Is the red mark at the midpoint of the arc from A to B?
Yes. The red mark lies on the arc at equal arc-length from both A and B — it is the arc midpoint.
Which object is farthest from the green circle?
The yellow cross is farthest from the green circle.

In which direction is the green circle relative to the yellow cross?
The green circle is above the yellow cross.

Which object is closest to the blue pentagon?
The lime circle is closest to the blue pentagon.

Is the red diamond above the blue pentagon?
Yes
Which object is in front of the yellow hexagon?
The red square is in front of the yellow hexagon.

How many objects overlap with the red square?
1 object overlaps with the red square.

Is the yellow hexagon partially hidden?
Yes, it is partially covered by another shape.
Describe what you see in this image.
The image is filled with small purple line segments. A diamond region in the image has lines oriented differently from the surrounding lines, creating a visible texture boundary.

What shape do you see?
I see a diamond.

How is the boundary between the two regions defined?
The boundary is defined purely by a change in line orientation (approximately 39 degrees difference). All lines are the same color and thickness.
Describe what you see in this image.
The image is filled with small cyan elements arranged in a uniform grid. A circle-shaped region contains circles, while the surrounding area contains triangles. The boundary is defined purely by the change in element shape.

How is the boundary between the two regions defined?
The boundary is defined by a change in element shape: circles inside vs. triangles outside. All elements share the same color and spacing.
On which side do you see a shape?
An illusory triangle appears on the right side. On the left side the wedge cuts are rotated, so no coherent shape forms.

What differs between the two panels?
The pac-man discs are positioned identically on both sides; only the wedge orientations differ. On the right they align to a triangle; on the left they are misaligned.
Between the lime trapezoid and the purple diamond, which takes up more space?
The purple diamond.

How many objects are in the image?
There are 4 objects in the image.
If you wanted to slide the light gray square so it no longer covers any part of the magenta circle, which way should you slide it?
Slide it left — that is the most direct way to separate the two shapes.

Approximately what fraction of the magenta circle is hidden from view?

++++++

Your task is to quote the listing above word for word.

:: Response to the task ::
Is the red mark at the midpoint of the arc from A to B?
Yes. The red mark lies on the arc at equal arc-length from both A and B — it is the arc midpoint.
Which object is farthest from the green circle?
The yellow cross is farthest from the green circle.

In which direction is the green circle relative to the yellow cross?
The green circle is above the yellow cross.

Which object is closest to the blue pentagon?
The lime circle is closest to the blue pentagon.

Is the red diamond above the blue pentagon?
Yes
Which object is in front of the yellow hexagon?
The red square is in front of the yellow hexagon.

How many objects overlap with the red square?
1 object overlaps with the red square.

Is the yellow hexagon partially hidden?
Yes, it is partially covered by another shape.
Describe what you see in this image.
The image is filled with small purple line segments. A diamond region in the image has lines oriented differently from the surrounding lines, creating a visible texture boundary.

What shape do you see?
I see a diamond.

How is the boundary between the two regions defined?
The boundary is defined purely by a change in line orientation (approximately 39 degrees difference). All lines are the same color and thickness.
Describe what you see in this image.
The image is filled with small cyan elements arranged in a uniform grid. A circle-shaped region contains circles, while the surrounding area contains triangles. The boundary is defined purely by the change in element shape.

How is the boundary between the two regions defined?
The boundary is defined by a change in element shape: circles inside vs. triangles outside. All elements share the same color and spacing.
On which side do you see a shape?
An illusory triangle appears on the right side. On the left side the wedge cuts are rotated, so no coherent shape forms.

What differs between the two panels?
The pac-man discs are positioned identically on both sides; only the wedge orientations differ. On the right they align to a triangle; on the left they are misaligned.
Between the lime trapezoid and the purple diamond, which takes up more space?
The purple diamond.

How many objects are in the image?
There are 4 objects in the image.
If you wanted to slide the light gray square so it no longer covers any part of the magenta circle, which way should you slide it?
Slide it left — that is the most direct way to separate the two shapes.

Approximately what fraction of the magenta circle is hidden from view?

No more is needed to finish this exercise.